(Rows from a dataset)
--- start ---

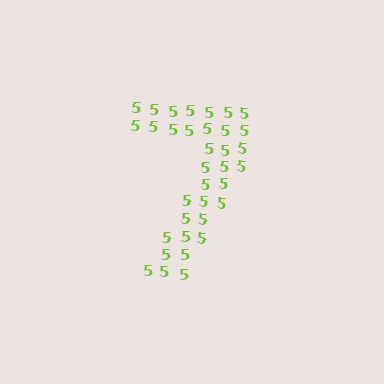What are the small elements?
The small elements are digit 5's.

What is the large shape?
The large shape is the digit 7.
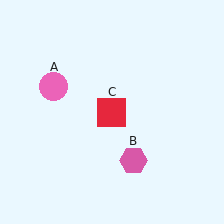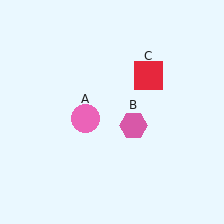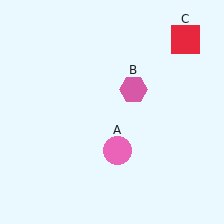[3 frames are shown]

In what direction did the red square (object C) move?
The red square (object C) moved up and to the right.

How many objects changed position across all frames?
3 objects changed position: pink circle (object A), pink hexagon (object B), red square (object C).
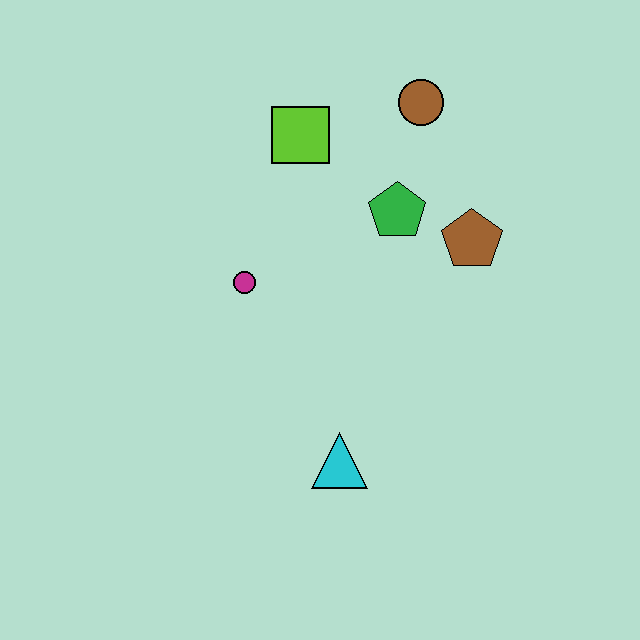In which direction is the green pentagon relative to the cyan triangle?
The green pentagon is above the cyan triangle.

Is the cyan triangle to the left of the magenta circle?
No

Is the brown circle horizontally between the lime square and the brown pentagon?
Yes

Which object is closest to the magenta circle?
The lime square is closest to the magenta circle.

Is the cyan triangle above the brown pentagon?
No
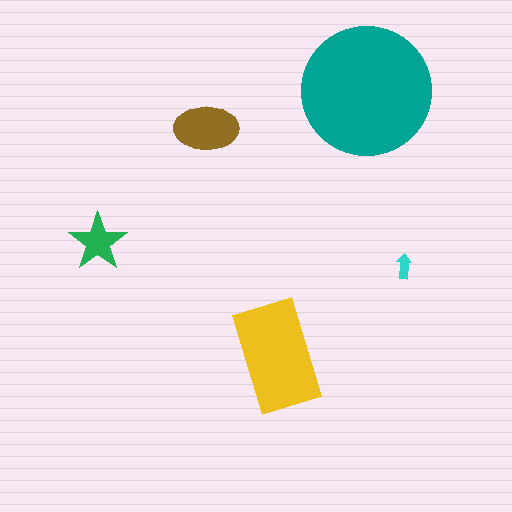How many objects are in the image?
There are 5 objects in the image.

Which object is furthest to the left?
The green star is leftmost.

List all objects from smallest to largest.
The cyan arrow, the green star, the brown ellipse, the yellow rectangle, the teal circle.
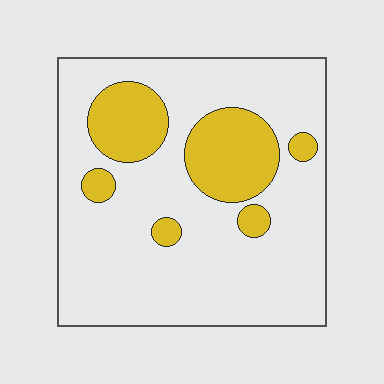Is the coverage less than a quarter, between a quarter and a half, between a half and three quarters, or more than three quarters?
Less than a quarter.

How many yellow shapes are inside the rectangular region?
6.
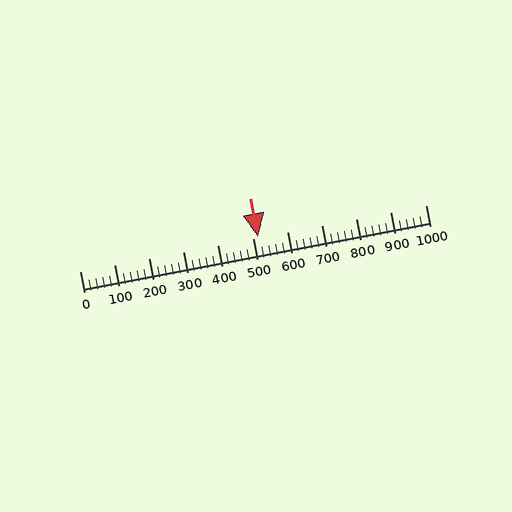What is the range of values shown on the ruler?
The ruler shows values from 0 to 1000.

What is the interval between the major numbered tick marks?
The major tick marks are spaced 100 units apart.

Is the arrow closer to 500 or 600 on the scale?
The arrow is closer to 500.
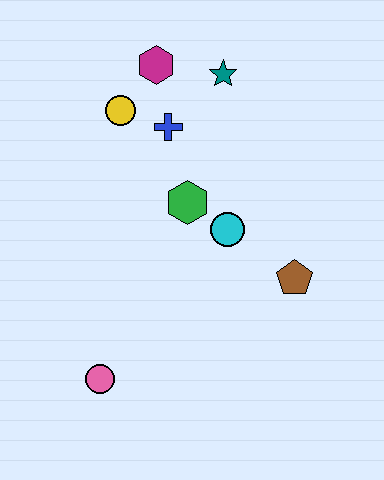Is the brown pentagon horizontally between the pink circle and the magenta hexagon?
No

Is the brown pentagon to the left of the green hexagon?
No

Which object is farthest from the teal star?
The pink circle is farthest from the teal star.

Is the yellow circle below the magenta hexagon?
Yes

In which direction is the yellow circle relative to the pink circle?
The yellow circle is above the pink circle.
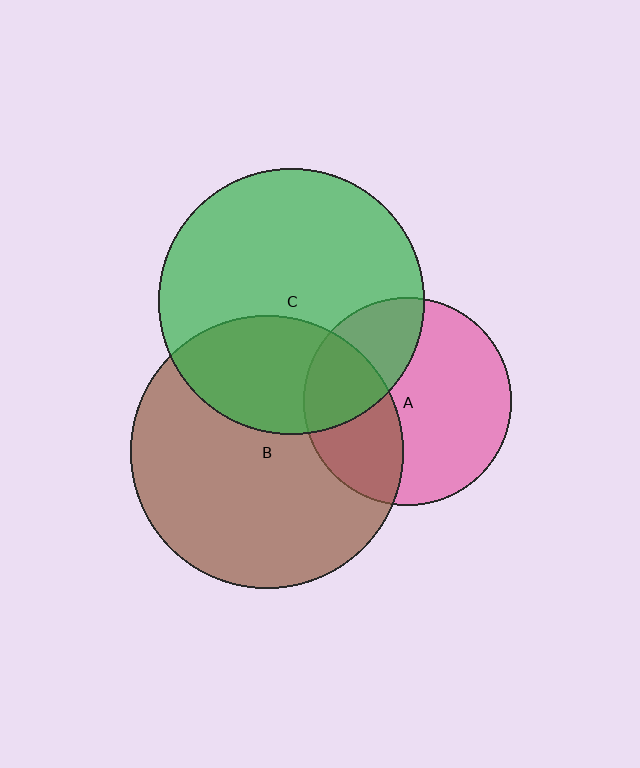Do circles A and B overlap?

--- end ---

### The problem
Make an exact copy of every entry above, minus the images.

### Finished exercise
What are the small elements?
The small elements are digit 5's.

What is the large shape?
The large shape is the digit 7.
[3 frames are shown]

In what direction did the red square (object C) move?
The red square (object C) moved up and to the right.

How many objects changed position across all frames?
3 objects changed position: pink circle (object A), pink hexagon (object B), red square (object C).
In which direction is the green pentagon relative to the cyan triangle?
The green pentagon is above the cyan triangle.

Is the cyan triangle to the left of the magenta circle?
No

Is the brown circle horizontally between the lime square and the brown pentagon?
Yes

Which object is closest to the magenta circle?
The lime square is closest to the magenta circle.

Is the cyan triangle above the brown pentagon?
No
How many objects are in the image?
There are 5 objects in the image.

Which object is furthest to the left?
The green star is leftmost.

List all objects from smallest to largest.
The cyan arrow, the green star, the brown ellipse, the yellow rectangle, the teal circle.
Is the coverage less than a quarter, between a quarter and a half, between a half and three quarters, or more than three quarters?
Less than a quarter.

How many yellow shapes are inside the rectangular region?
6.
What is the range of values shown on the ruler?
The ruler shows values from 0 to 1000.

What is the interval between the major numbered tick marks?
The major tick marks are spaced 100 units apart.

Is the arrow closer to 500 or 600 on the scale?
The arrow is closer to 500.
Is the brown pentagon horizontally between the pink circle and the magenta hexagon?
No

Is the brown pentagon to the left of the green hexagon?
No

Which object is farthest from the teal star?
The pink circle is farthest from the teal star.

Is the yellow circle below the magenta hexagon?
Yes

In which direction is the yellow circle relative to the pink circle?
The yellow circle is above the pink circle.
Do circles A and B overlap?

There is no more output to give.